Items listed in a dataset:
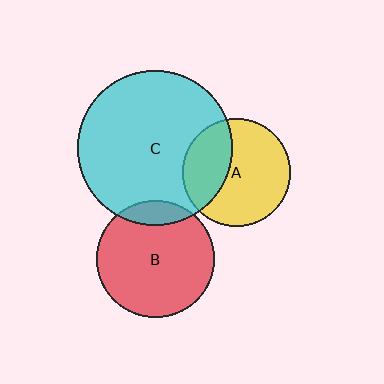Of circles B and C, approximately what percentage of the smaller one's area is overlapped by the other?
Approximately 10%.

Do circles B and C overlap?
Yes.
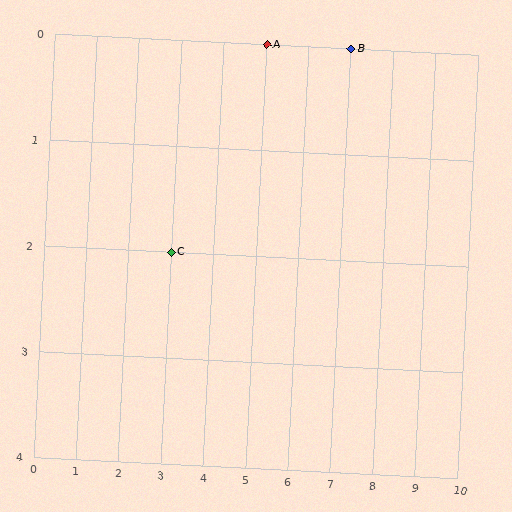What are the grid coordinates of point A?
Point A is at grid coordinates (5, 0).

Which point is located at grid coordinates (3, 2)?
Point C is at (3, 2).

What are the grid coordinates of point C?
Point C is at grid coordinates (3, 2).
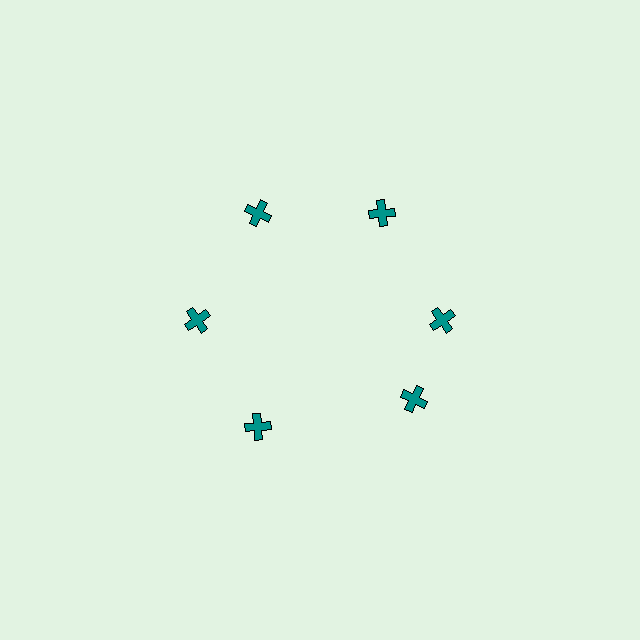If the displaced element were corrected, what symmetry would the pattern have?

**GOAL:**
Images in the data above are to be skipped. Retype all other material exactly.

**ANSWER TO THE EXERCISE:**
Of circles B and C, approximately what percentage of the smaller one's area is overlapped by the other?
Approximately 10%.

Do circles B and C overlap?
Yes.
What are the grid coordinates of point A?
Point A is at grid coordinates (5, 0).

Which point is located at grid coordinates (3, 2)?
Point C is at (3, 2).

What are the grid coordinates of point C?
Point C is at grid coordinates (3, 2).
If the displaced element were corrected, what symmetry would the pattern have?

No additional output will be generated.